Short task: Reproduce the span that opens at the line containing "Does this pattern have rotational symmetry?" and closes at the line containing "[3 frames are shown]", both lines included, without alteration and without any other line.

(Source records)
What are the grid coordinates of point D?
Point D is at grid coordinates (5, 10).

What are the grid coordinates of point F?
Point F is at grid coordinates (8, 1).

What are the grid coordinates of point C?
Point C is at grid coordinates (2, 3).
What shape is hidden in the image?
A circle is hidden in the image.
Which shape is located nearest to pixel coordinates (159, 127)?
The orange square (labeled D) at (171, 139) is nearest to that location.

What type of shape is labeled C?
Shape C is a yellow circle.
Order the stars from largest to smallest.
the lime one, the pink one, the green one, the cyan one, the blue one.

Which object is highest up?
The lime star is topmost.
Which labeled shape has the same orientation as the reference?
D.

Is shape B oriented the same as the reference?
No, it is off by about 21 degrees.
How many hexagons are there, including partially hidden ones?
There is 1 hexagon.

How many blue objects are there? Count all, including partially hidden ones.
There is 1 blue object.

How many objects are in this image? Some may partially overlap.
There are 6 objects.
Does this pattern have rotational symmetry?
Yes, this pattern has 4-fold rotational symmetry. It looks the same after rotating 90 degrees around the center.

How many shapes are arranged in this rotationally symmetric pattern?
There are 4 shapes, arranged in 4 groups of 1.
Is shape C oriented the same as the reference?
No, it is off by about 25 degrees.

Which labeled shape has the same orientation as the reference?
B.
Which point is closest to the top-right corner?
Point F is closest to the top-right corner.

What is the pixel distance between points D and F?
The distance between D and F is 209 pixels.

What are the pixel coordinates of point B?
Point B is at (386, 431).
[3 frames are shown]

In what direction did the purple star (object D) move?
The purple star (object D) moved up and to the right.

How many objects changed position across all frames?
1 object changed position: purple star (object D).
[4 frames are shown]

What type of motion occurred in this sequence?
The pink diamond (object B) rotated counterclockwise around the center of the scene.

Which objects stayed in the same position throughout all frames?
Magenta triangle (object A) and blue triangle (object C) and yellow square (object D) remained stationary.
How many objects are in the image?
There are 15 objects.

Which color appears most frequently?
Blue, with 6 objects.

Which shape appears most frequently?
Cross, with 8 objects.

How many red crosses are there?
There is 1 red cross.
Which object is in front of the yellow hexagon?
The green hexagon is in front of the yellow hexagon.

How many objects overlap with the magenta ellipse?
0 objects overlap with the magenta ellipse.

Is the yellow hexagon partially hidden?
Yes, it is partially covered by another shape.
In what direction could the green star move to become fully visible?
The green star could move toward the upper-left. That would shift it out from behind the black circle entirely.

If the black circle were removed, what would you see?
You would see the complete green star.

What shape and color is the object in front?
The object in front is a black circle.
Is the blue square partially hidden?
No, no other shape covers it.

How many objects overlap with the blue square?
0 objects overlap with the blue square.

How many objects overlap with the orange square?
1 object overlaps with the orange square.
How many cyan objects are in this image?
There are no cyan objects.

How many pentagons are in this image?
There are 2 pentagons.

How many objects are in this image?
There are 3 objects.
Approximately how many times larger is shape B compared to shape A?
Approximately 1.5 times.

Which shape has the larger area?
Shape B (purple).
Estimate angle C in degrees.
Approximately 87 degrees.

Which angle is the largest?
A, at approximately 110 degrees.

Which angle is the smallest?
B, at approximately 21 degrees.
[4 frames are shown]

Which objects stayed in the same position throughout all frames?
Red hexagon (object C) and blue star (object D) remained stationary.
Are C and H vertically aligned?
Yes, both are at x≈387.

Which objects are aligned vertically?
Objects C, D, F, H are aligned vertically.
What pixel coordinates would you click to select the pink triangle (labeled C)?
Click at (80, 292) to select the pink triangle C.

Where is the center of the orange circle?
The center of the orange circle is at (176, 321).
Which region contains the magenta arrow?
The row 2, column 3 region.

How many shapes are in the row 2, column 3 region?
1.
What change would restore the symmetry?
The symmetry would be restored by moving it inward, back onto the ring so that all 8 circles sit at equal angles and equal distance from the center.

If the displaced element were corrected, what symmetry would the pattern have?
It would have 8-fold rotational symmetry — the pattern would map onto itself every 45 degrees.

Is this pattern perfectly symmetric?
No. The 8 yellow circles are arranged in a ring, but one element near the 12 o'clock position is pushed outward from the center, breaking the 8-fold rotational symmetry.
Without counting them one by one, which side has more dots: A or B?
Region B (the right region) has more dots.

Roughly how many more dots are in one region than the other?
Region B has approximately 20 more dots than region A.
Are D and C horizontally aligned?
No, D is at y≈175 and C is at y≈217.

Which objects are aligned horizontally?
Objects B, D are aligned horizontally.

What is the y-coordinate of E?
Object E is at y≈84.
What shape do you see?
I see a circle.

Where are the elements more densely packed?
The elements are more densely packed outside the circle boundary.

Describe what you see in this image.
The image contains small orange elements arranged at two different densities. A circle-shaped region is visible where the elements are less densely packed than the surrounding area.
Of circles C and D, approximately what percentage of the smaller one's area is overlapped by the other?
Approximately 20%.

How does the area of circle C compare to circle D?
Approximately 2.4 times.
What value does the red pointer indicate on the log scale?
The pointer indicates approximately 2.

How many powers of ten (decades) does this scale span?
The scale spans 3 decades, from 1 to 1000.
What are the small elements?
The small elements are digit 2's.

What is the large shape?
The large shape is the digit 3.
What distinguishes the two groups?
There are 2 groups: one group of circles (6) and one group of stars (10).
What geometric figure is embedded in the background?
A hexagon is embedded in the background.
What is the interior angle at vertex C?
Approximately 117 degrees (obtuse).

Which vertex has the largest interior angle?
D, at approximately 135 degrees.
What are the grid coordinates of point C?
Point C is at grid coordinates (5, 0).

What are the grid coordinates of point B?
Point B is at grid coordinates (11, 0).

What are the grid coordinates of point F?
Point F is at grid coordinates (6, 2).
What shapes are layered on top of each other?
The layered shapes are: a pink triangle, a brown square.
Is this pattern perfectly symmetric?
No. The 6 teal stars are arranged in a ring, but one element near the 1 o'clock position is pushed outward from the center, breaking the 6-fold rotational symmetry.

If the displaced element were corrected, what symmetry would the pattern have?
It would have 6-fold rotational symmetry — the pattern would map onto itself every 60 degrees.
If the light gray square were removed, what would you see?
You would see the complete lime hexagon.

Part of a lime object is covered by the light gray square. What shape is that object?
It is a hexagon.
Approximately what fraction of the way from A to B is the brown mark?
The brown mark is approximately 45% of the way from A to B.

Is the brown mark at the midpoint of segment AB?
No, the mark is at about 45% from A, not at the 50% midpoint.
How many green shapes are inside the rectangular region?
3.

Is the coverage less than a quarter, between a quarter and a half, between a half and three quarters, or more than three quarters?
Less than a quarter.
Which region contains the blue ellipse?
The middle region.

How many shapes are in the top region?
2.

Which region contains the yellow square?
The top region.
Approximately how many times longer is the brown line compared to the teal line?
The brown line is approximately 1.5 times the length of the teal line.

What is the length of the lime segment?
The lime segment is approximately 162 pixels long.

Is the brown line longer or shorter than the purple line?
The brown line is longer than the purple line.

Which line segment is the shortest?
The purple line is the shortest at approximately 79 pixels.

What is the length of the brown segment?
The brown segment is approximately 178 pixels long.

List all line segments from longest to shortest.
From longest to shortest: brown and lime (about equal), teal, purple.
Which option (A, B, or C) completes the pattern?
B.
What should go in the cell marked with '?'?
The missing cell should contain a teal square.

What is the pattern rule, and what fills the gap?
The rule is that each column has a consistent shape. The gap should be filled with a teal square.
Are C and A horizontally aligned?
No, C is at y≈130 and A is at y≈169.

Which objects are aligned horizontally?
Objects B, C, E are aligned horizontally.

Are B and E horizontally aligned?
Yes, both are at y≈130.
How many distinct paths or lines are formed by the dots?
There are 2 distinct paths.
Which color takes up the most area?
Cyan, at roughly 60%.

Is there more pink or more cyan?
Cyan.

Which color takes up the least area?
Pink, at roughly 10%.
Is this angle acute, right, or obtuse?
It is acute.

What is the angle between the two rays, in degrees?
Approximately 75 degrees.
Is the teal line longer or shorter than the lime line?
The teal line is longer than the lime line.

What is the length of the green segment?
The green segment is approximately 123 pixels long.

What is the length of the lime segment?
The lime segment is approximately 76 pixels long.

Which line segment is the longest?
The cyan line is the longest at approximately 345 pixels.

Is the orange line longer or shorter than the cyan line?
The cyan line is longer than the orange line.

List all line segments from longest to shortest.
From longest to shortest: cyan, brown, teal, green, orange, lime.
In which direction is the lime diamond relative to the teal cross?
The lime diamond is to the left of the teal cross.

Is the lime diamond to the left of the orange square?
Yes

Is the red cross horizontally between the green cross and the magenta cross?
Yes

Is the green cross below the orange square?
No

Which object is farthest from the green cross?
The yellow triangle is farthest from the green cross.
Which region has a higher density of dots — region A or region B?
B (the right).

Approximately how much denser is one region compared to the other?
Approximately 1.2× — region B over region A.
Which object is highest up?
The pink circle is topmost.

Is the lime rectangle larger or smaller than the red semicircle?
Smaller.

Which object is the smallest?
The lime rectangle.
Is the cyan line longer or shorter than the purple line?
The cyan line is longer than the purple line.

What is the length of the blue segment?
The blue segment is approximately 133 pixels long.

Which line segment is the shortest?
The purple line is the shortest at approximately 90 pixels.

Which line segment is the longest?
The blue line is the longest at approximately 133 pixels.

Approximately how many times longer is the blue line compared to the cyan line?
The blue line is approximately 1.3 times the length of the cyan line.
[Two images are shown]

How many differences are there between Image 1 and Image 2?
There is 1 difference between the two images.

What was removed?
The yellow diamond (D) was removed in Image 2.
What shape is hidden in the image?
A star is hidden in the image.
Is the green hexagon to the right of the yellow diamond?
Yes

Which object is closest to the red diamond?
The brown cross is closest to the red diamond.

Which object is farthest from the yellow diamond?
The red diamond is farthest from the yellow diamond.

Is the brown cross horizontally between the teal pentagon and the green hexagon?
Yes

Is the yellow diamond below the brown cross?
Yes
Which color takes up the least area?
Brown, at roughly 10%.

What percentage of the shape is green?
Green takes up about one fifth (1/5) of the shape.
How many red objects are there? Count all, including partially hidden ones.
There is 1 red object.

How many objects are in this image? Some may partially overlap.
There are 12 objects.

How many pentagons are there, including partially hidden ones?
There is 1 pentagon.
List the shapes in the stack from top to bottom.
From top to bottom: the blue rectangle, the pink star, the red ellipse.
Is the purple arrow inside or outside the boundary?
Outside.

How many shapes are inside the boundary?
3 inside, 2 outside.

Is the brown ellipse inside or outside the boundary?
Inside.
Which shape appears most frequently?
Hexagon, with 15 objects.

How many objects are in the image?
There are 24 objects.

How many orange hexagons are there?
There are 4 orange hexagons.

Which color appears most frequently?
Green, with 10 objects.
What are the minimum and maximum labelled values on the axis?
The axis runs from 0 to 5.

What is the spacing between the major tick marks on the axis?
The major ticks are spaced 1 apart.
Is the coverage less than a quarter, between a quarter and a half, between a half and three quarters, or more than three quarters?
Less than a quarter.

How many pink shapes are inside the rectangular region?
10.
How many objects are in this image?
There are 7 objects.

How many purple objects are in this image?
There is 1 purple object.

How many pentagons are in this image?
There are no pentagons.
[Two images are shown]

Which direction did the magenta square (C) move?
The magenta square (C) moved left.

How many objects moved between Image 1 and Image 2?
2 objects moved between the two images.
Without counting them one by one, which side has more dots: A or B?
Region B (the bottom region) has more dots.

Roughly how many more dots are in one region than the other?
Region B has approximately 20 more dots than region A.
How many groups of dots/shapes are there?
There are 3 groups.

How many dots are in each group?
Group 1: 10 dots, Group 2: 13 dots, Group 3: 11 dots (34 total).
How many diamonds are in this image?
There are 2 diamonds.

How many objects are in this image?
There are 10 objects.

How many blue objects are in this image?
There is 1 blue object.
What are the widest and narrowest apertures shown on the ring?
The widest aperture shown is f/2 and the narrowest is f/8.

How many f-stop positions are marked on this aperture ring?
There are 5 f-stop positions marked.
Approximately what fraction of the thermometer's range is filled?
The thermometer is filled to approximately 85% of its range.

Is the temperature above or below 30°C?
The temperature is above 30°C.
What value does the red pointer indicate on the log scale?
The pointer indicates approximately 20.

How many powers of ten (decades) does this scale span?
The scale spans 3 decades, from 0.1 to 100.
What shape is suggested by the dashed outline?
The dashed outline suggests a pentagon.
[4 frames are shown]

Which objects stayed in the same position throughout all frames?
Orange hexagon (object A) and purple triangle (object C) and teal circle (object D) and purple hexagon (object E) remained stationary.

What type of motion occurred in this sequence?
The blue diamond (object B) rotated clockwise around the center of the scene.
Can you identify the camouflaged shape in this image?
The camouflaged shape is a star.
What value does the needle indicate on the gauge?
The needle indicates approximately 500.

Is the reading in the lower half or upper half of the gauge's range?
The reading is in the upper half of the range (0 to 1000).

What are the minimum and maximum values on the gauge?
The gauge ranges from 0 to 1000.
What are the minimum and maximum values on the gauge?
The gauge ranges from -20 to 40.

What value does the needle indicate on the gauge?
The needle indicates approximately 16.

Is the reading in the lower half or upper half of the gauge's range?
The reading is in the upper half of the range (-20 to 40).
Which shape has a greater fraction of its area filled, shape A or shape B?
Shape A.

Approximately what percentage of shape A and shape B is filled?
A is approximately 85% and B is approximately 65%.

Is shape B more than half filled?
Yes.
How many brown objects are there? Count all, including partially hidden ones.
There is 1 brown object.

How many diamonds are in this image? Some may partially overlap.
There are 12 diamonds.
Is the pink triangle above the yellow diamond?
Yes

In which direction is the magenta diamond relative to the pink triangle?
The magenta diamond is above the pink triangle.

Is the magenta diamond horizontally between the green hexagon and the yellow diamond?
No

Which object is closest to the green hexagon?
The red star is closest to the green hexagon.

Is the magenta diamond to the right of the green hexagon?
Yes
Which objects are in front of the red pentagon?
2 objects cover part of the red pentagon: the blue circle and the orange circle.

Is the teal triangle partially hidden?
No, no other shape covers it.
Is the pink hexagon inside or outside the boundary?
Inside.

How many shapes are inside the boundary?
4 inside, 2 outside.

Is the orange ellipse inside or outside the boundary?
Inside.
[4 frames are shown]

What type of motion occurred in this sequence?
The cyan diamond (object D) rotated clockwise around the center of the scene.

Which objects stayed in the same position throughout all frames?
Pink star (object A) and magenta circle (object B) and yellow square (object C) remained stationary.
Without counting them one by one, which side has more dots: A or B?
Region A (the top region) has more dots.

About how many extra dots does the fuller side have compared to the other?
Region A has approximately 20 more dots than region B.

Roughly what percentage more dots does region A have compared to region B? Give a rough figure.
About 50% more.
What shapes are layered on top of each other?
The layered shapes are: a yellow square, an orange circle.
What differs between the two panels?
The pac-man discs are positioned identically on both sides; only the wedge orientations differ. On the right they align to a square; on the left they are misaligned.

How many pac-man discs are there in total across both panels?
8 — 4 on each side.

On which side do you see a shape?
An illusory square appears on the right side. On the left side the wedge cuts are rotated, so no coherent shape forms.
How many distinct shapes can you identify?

Answer below:
Does this pattern have rotational symmetry?
Yes, this pattern has 4-fold rotational symmetry. It looks the same after rotating 90 degrees around the center.

How many shapes are arranged in this rotationally symmetric pattern?
There are 4 shapes, arranged in 4 groups of 1.
Is shape C oriented the same as the reference?
No, it is off by about 25 degrees.

Which labeled shape has the same orientation as the reference?
B.
Which point is closest to the top-right corner?
Point F is closest to the top-right corner.

What is the pixel distance between points D and F?
The distance between D and F is 209 pixels.

What are the pixel coordinates of point B?
Point B is at (386, 431).
[3 frames are shown]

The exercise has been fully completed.